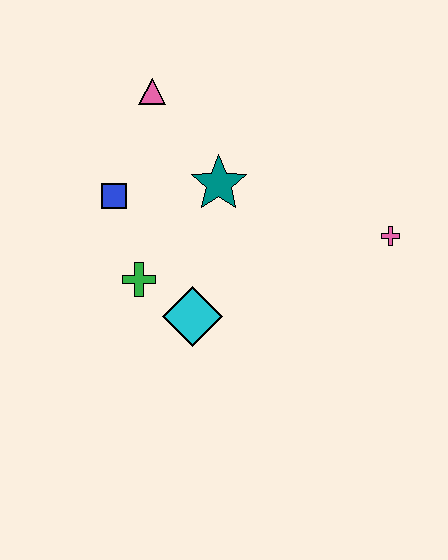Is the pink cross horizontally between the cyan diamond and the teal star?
No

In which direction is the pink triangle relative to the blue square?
The pink triangle is above the blue square.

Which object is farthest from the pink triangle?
The pink cross is farthest from the pink triangle.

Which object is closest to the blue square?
The green cross is closest to the blue square.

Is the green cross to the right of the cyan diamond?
No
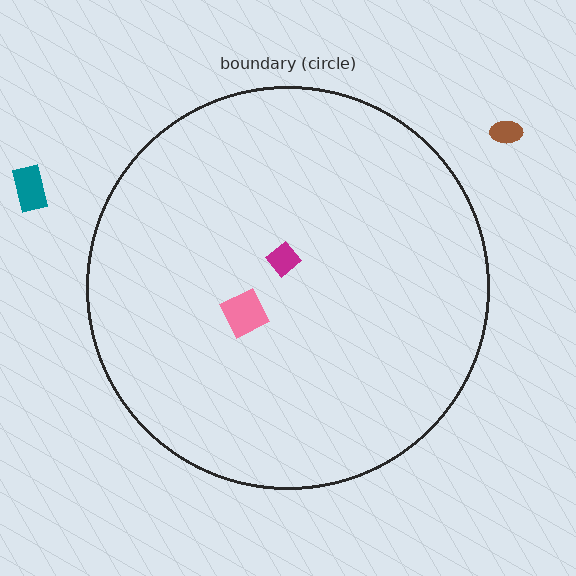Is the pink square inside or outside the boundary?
Inside.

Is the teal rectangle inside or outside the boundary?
Outside.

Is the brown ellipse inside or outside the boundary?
Outside.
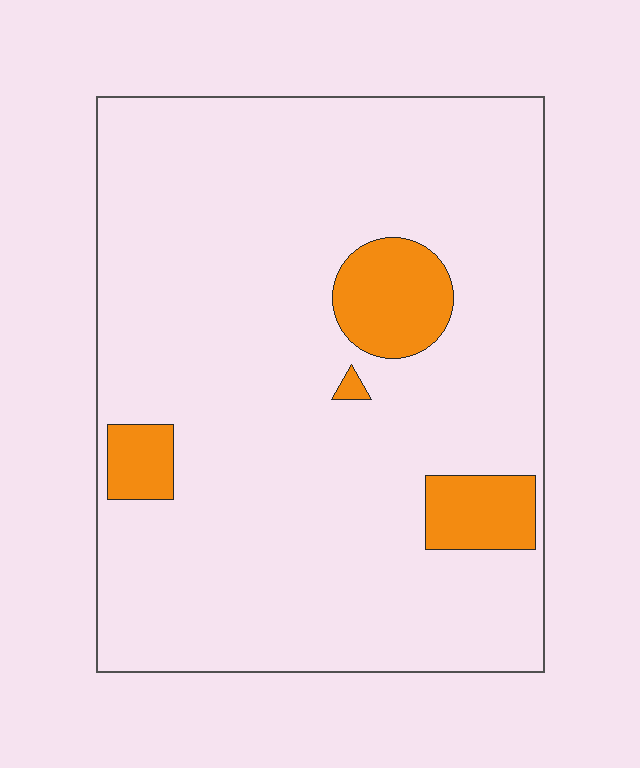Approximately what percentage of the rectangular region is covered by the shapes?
Approximately 10%.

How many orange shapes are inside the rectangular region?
4.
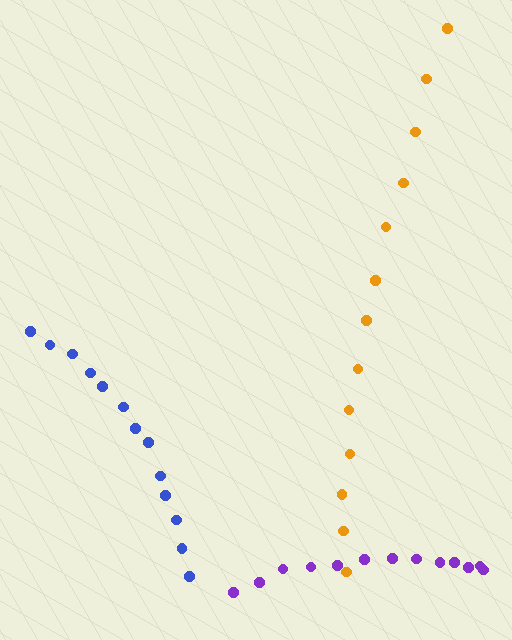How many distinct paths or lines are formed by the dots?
There are 3 distinct paths.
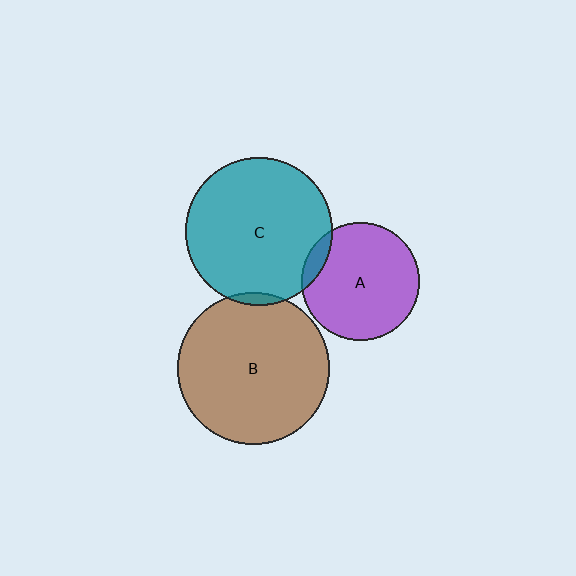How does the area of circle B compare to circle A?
Approximately 1.7 times.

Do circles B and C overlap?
Yes.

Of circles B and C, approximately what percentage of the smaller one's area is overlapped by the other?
Approximately 5%.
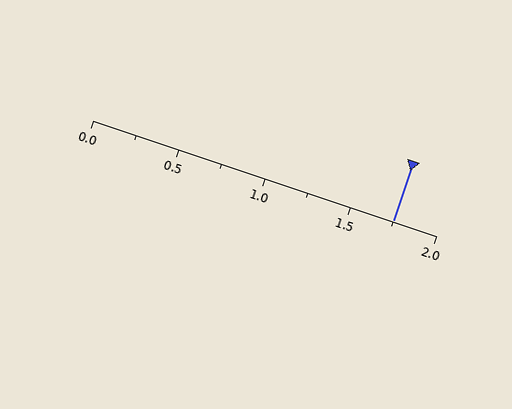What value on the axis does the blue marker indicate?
The marker indicates approximately 1.75.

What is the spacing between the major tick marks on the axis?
The major ticks are spaced 0.5 apart.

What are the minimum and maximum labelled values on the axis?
The axis runs from 0.0 to 2.0.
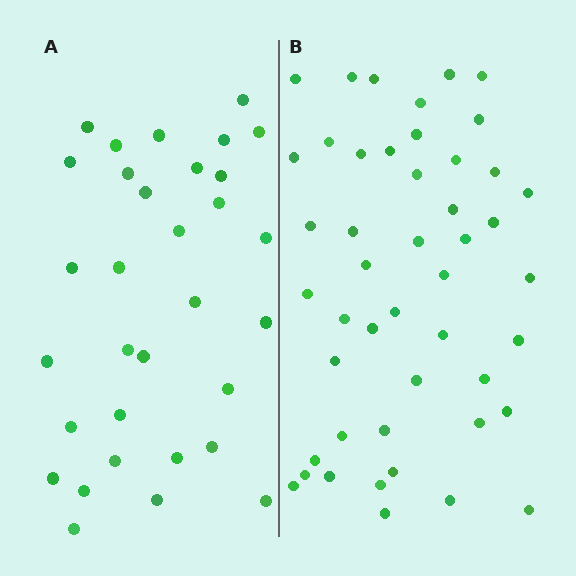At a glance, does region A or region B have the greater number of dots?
Region B (the right region) has more dots.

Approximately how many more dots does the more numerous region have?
Region B has approximately 15 more dots than region A.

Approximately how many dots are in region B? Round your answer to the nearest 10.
About 50 dots. (The exact count is 47, which rounds to 50.)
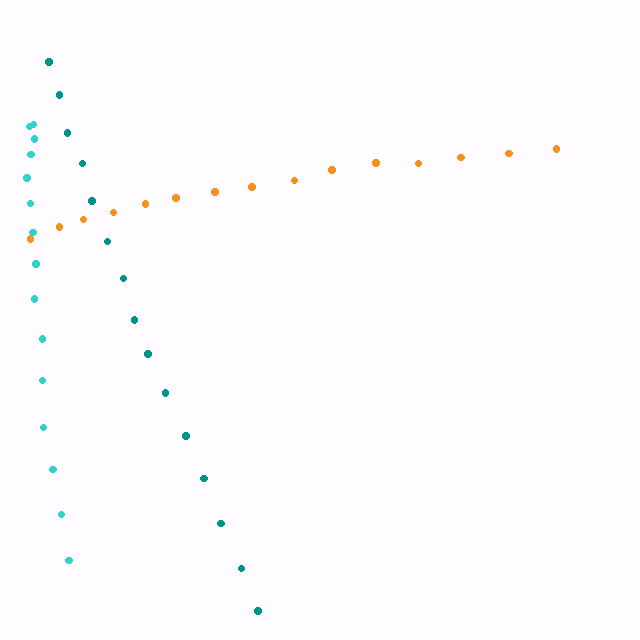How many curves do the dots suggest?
There are 3 distinct paths.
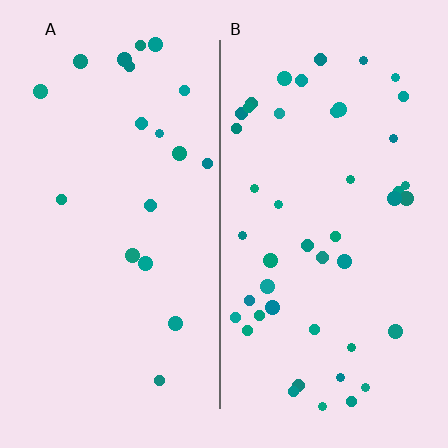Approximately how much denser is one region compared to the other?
Approximately 2.4× — region B over region A.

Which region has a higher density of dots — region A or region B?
B (the right).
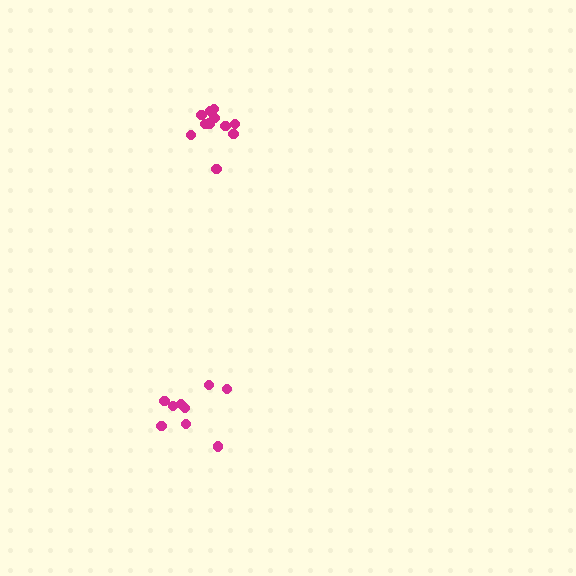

================================

• _The request_: Your task is to repeat the data above exactly while excluding the pictures.

• _Completed exercise_:
Is the pink cross horizontally between the cyan diamond and the teal star?
No

In which direction is the pink triangle relative to the blue square?
The pink triangle is above the blue square.

Which object is farthest from the pink triangle?
The pink cross is farthest from the pink triangle.

Which object is closest to the blue square?
The green cross is closest to the blue square.

Is the green cross to the right of the cyan diamond?
No
Is the pink square inside or outside the boundary?
Inside.

Is the teal rectangle inside or outside the boundary?
Outside.

Is the brown ellipse inside or outside the boundary?
Outside.
Approximately what percentage of the rectangular region is covered by the shapes?
Approximately 10%.

How many orange shapes are inside the rectangular region?
4.
How many distinct paths or lines are formed by the dots?
There are 3 distinct paths.
How does the area of circle B compare to circle A?
Approximately 1.7 times.

Do circles B and C overlap?
Yes.

Of circles B and C, approximately what percentage of the smaller one's area is overlapped by the other?
Approximately 5%.
What value on the axis does the blue marker indicate?
The marker indicates approximately 1.75.

What is the spacing between the major tick marks on the axis?
The major ticks are spaced 0.5 apart.

What are the minimum and maximum labelled values on the axis?
The axis runs from 0.0 to 2.0.
At a glance, does region A or region B have the greater number of dots?
Region B (the right region) has more dots.

Approximately how many more dots does the more numerous region have?
Region B has approximately 15 more dots than region A.

Approximately how many dots are in region B? Round your answer to the nearest 10.
About 50 dots. (The exact count is 47, which rounds to 50.)
How many curves do the dots suggest?
There are 3 distinct paths.
Approximately how much denser is one region compared to the other?
Approximately 2.4× — region B over region A.

Which region has a higher density of dots — region A or region B?
B (the right).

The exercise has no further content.